------ Entries supplied ------

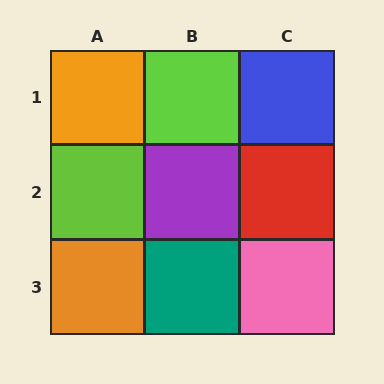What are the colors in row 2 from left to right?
Lime, purple, red.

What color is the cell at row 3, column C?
Pink.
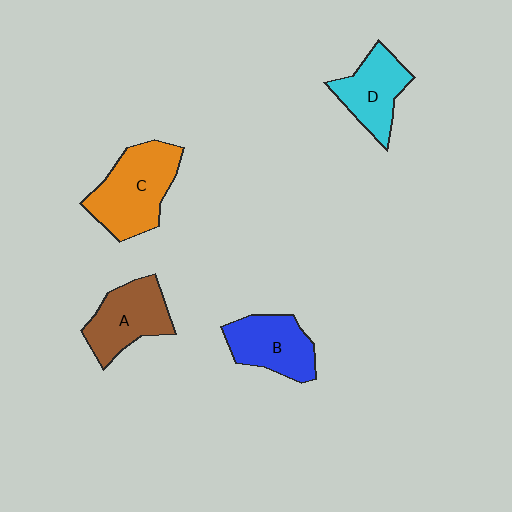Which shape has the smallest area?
Shape D (cyan).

------

▶ [What needs to be done]: Each line of the data is to be duplicated exactly; pictures stay out of the copy.

▶ [Output of the task]:
What are the colors in row 2 from left to right?
Lime, purple, red.

What color is the cell at row 3, column C?
Pink.
Which shape has the smallest area?
Shape D (cyan).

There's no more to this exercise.